#### Data listing:

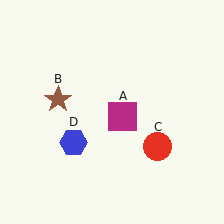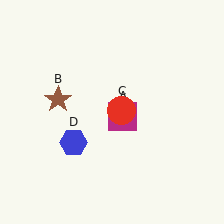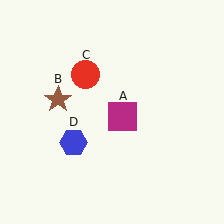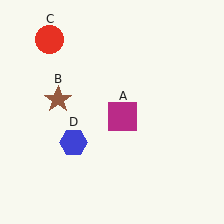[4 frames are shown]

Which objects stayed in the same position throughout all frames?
Magenta square (object A) and brown star (object B) and blue hexagon (object D) remained stationary.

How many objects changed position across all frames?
1 object changed position: red circle (object C).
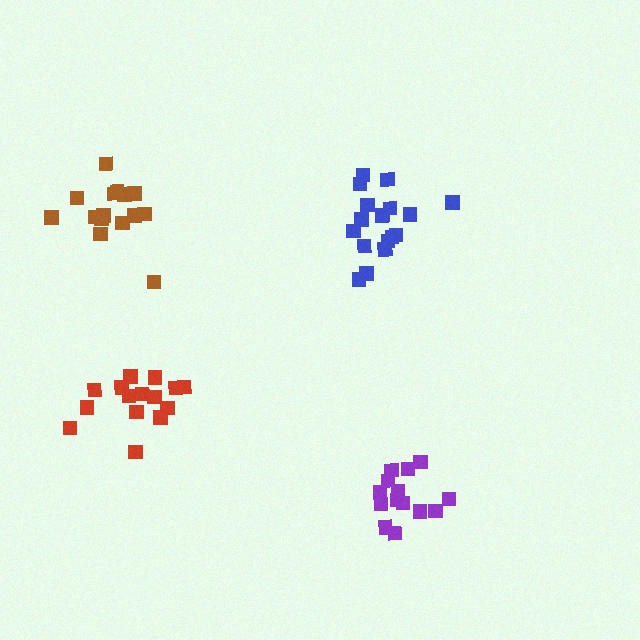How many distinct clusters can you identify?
There are 4 distinct clusters.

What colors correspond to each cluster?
The clusters are colored: red, brown, blue, purple.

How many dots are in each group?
Group 1: 15 dots, Group 2: 15 dots, Group 3: 17 dots, Group 4: 14 dots (61 total).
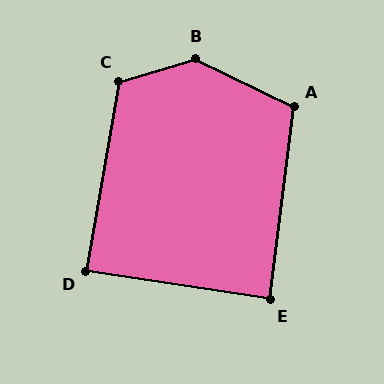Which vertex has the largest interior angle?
B, at approximately 138 degrees.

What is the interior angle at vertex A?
Approximately 109 degrees (obtuse).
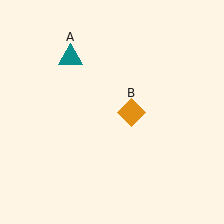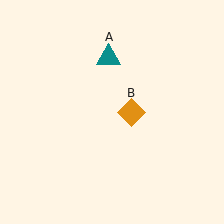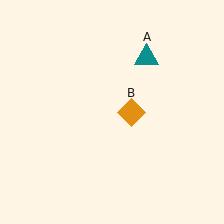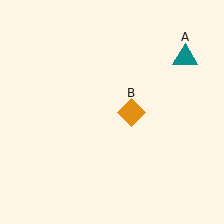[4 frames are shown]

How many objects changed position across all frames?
1 object changed position: teal triangle (object A).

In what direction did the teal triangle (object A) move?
The teal triangle (object A) moved right.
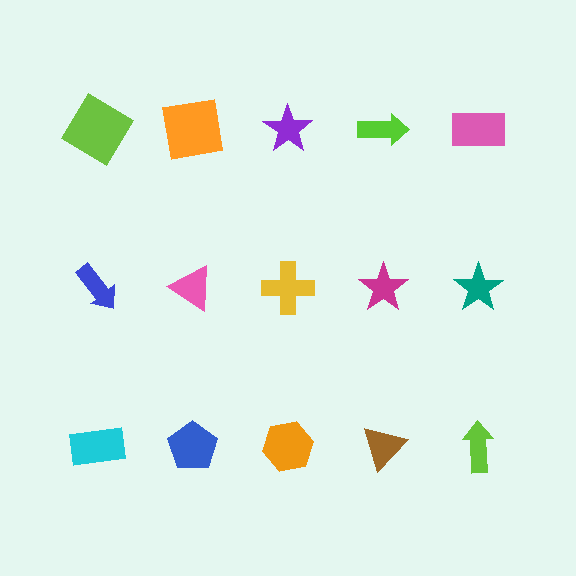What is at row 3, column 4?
A brown triangle.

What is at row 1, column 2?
An orange square.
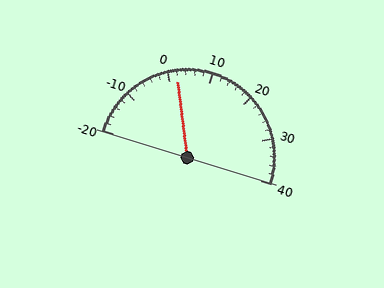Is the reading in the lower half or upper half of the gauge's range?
The reading is in the lower half of the range (-20 to 40).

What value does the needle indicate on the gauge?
The needle indicates approximately 2.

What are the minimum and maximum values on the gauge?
The gauge ranges from -20 to 40.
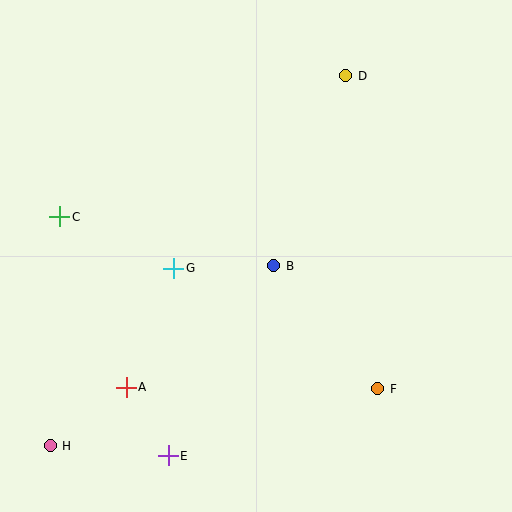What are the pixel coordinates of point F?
Point F is at (378, 389).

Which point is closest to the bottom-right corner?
Point F is closest to the bottom-right corner.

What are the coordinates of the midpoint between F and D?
The midpoint between F and D is at (362, 232).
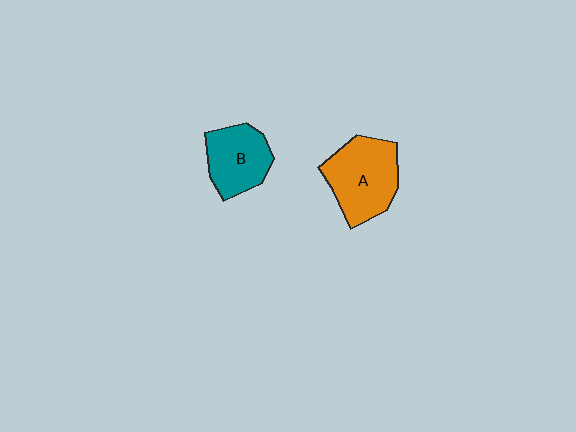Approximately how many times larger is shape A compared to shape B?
Approximately 1.3 times.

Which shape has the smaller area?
Shape B (teal).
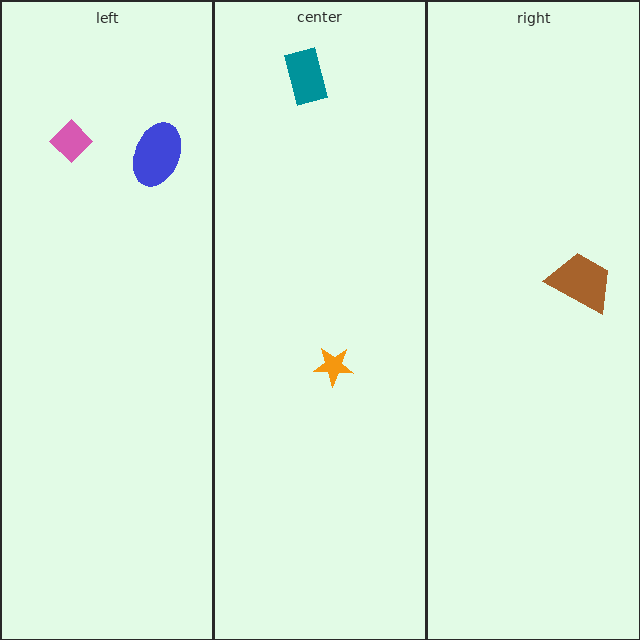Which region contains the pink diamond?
The left region.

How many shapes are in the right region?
1.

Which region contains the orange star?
The center region.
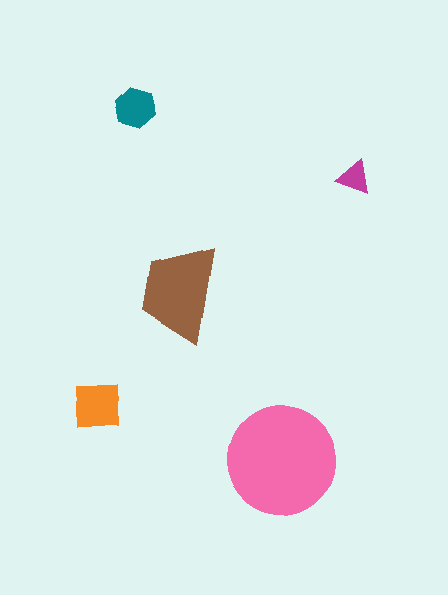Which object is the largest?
The pink circle.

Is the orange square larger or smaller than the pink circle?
Smaller.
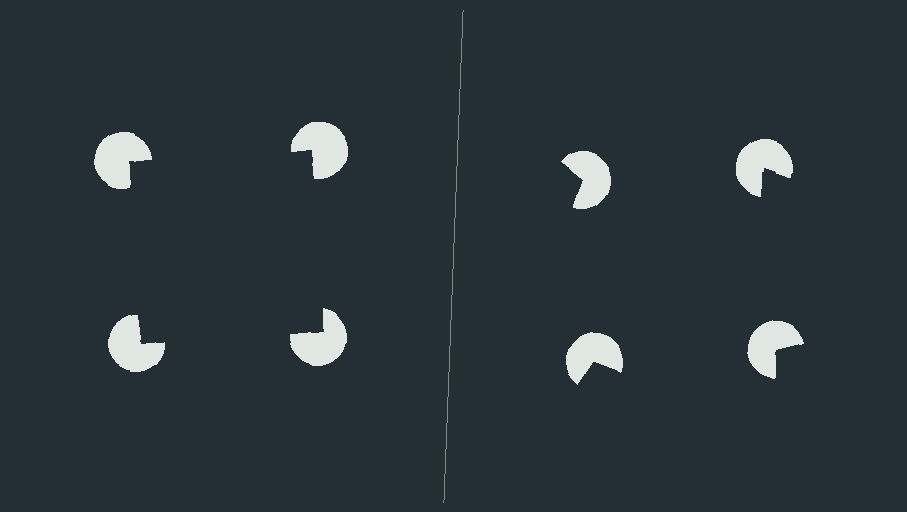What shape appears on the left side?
An illusory square.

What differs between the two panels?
The pac-man discs are positioned identically on both sides; only the wedge orientations differ. On the left they align to a square; on the right they are misaligned.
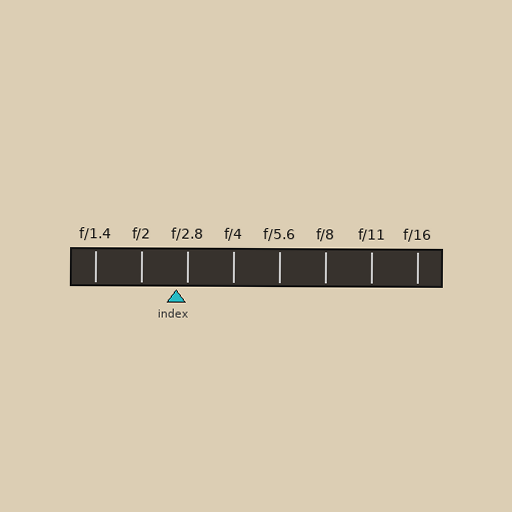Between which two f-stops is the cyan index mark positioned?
The index mark is between f/2 and f/2.8.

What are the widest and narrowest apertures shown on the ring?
The widest aperture shown is f/1.4 and the narrowest is f/16.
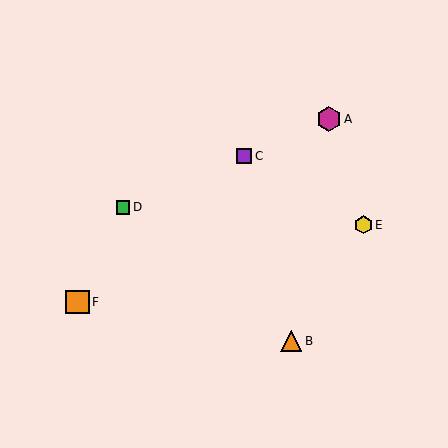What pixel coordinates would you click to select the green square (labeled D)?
Click at (123, 207) to select the green square D.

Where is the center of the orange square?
The center of the orange square is at (77, 302).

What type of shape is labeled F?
Shape F is an orange square.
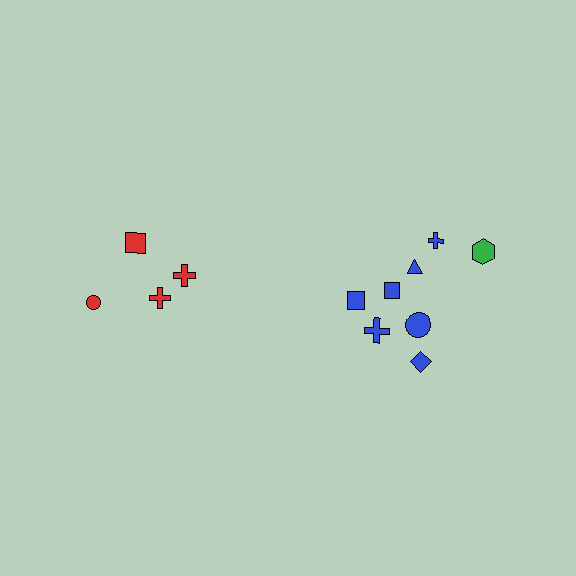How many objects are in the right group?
There are 8 objects.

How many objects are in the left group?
There are 4 objects.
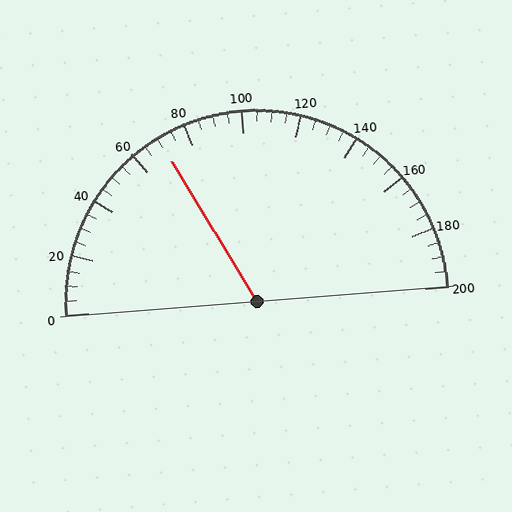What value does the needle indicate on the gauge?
The needle indicates approximately 70.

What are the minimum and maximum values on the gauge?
The gauge ranges from 0 to 200.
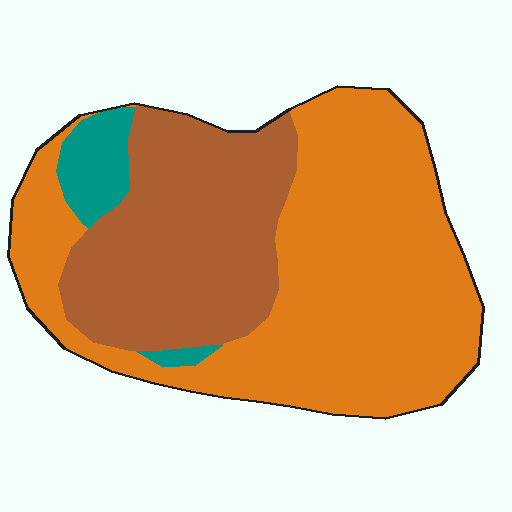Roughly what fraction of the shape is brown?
Brown covers around 35% of the shape.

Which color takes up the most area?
Orange, at roughly 60%.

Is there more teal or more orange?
Orange.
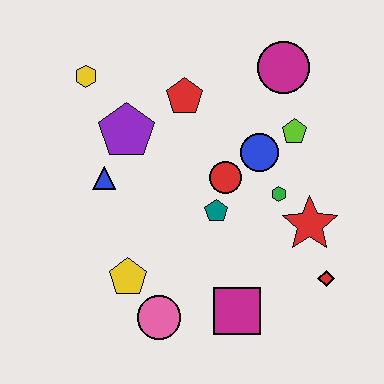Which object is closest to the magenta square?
The pink circle is closest to the magenta square.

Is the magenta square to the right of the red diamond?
No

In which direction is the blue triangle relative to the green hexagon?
The blue triangle is to the left of the green hexagon.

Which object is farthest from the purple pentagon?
The red diamond is farthest from the purple pentagon.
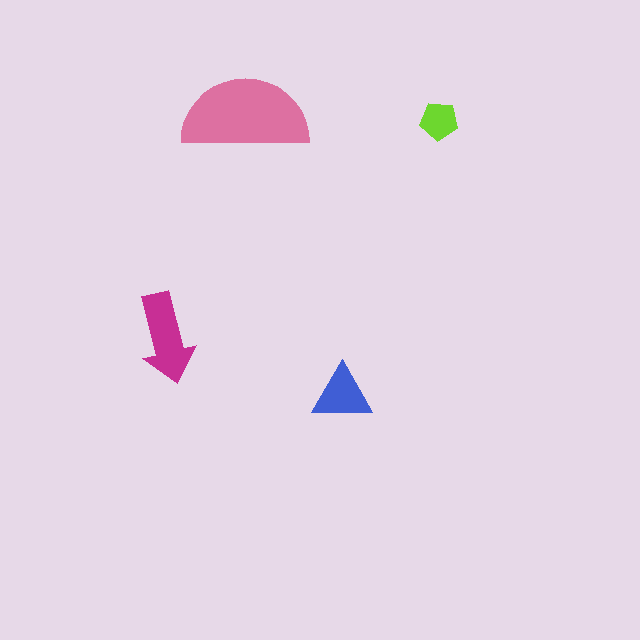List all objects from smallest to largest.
The lime pentagon, the blue triangle, the magenta arrow, the pink semicircle.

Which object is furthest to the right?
The lime pentagon is rightmost.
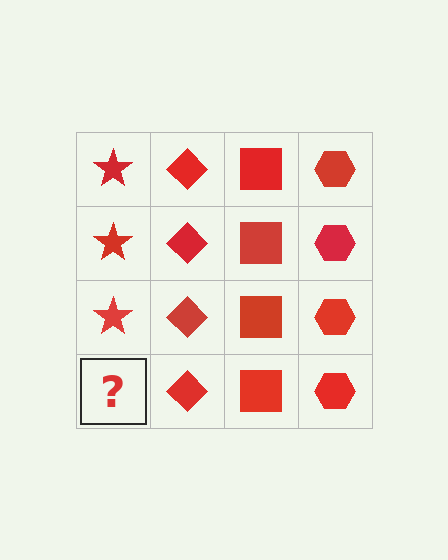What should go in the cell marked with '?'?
The missing cell should contain a red star.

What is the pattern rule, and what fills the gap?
The rule is that each column has a consistent shape. The gap should be filled with a red star.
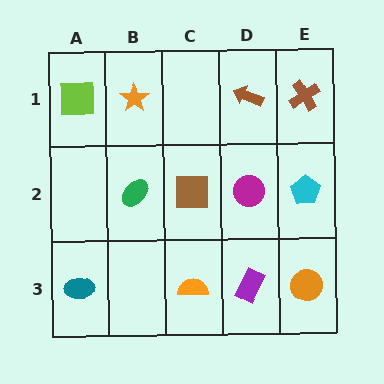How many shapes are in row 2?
4 shapes.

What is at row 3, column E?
An orange circle.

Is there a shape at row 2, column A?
No, that cell is empty.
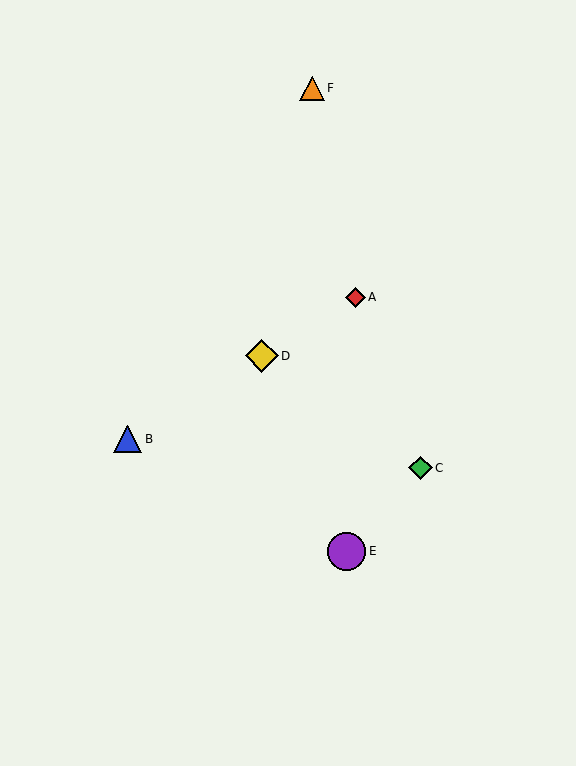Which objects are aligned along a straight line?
Objects A, B, D are aligned along a straight line.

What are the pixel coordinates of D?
Object D is at (262, 356).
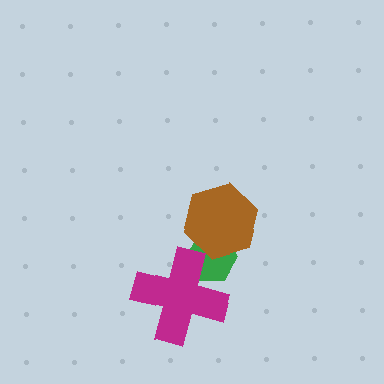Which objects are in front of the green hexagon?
2 objects cover part of the green hexagon: the brown hexagon and the magenta cross.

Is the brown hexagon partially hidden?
No, no other shape covers it.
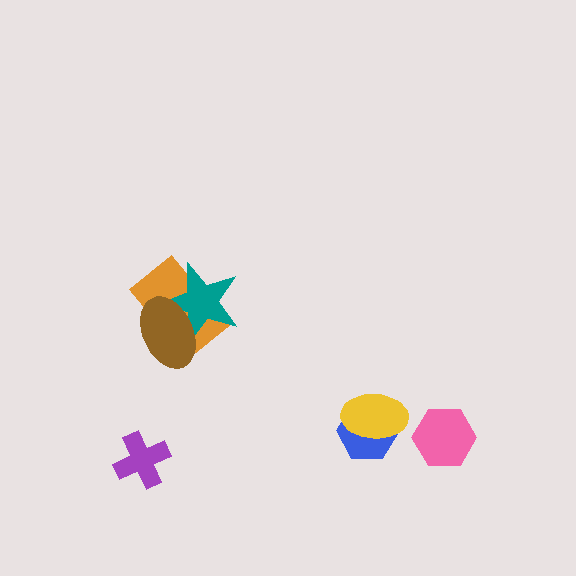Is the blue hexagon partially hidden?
Yes, it is partially covered by another shape.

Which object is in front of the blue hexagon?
The yellow ellipse is in front of the blue hexagon.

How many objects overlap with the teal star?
2 objects overlap with the teal star.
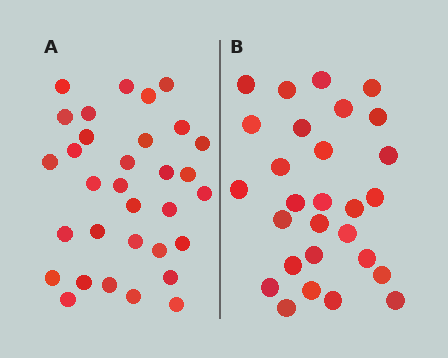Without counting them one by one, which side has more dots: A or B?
Region A (the left region) has more dots.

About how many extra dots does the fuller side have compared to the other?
Region A has about 4 more dots than region B.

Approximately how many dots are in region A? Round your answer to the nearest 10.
About 30 dots. (The exact count is 32, which rounds to 30.)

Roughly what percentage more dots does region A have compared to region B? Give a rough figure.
About 15% more.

#### Exercise task:
Except for the pictures, reproduce every line exactly.

#### Finished task:
[4 frames are shown]

Which objects stayed in the same position throughout all frames?
Magenta square (object A) and brown star (object B) and blue hexagon (object D) remained stationary.

How many objects changed position across all frames?
1 object changed position: red circle (object C).
How many distinct clusters can you identify?
There are 4 distinct clusters.

What colors correspond to each cluster?
The clusters are colored: red, brown, blue, purple.

How many dots are in each group?
Group 1: 15 dots, Group 2: 15 dots, Group 3: 17 dots, Group 4: 14 dots (61 total).
Which vertex has the largest interior angle?
B, at approximately 138 degrees.

What is the interior angle at vertex A?
Approximately 109 degrees (obtuse).
[4 frames are shown]

How many objects changed position across all frames?
1 object changed position: teal triangle (object A).

In what direction did the teal triangle (object A) move?
The teal triangle (object A) moved right.
What is at row 3, column 4?
A brown triangle.

What is at row 1, column 2?
An orange square.
Is the reading in the lower half or upper half of the gauge's range?
The reading is in the lower half of the range (-20 to 40).

What value does the needle indicate on the gauge?
The needle indicates approximately 2.

What are the minimum and maximum values on the gauge?
The gauge ranges from -20 to 40.
What are the pixel coordinates of point F?
Point F is at (378, 389).

Which point is closest to the bottom-right corner?
Point F is closest to the bottom-right corner.

What are the coordinates of the midpoint between F and D?
The midpoint between F and D is at (362, 232).
Approximately how many times larger is shape A compared to shape B?
Approximately 1.3 times.

Which shape has the smaller area?
Shape B (teal).
Which region contains the pink diamond?
The left region.

How many shapes are in the right region?
1.

Which region contains the orange star?
The center region.
Which object is the largest?
The pink circle.

Is the orange square larger or smaller than the pink circle?
Smaller.
What shape appears on the left side?
An illusory square.

What differs between the two panels?
The pac-man discs are positioned identically on both sides; only the wedge orientations differ. On the left they align to a square; on the right they are misaligned.
Between which two f-stops is the cyan index mark positioned?
The index mark is between f/2 and f/2.8.

What are the widest and narrowest apertures shown on the ring?
The widest aperture shown is f/1.4 and the narrowest is f/16.
What pixel coordinates would you click to select the green square (labeled D)?
Click at (123, 207) to select the green square D.

Where is the center of the orange square?
The center of the orange square is at (77, 302).

What type of shape is labeled F?
Shape F is an orange square.
How many objects are in the right group?
There are 8 objects.

How many objects are in the left group?
There are 4 objects.
What value does the needle indicate on the gauge?
The needle indicates approximately 70.

What are the minimum and maximum values on the gauge?
The gauge ranges from 0 to 200.
Roughly what fraction of the shape is brown?
Brown covers around 35% of the shape.

Which color takes up the most area?
Orange, at roughly 60%.

Is there more teal or more orange?
Orange.
Which object is closest to the magenta square?
The pink circle is closest to the magenta square.

Is the magenta square to the right of the red diamond?
No

In which direction is the blue triangle relative to the green hexagon?
The blue triangle is to the left of the green hexagon.

Which object is farthest from the purple pentagon?
The red diamond is farthest from the purple pentagon.
List all objects from smallest to largest.
The lime pentagon, the blue triangle, the magenta arrow, the pink semicircle.

Which object is furthest to the right?
The lime pentagon is rightmost.
What should go in the cell marked with '?'?
The missing cell should contain a red star.

What is the pattern rule, and what fills the gap?
The rule is that each column has a consistent shape. The gap should be filled with a red star.
How many shapes are in row 2?
4 shapes.

What is at row 3, column E?
An orange circle.

Is there a shape at row 2, column A?
No, that cell is empty.
Which objects are aligned along a straight line?
Objects A, B, D are aligned along a straight line.

What are the pixel coordinates of D?
Object D is at (262, 356).
Which objects are in front of the green hexagon?
2 objects cover part of the green hexagon: the brown hexagon and the magenta cross.

Is the brown hexagon partially hidden?
No, no other shape covers it.
Is the blue hexagon partially hidden?
Yes, it is partially covered by another shape.

Which object is in front of the blue hexagon?
The yellow ellipse is in front of the blue hexagon.

How many objects overlap with the teal star?
2 objects overlap with the teal star.
Without counting them one by one, which side has more dots: A or B?
Region A (the left region) has more dots.

About how many extra dots does the fuller side have compared to the other?
Region A has about 4 more dots than region B.

Approximately how many dots are in region A? Round your answer to the nearest 10.
About 30 dots. (The exact count is 32, which rounds to 30.)

Roughly what percentage more dots does region A have compared to region B? Give a rough figure.
About 15% more.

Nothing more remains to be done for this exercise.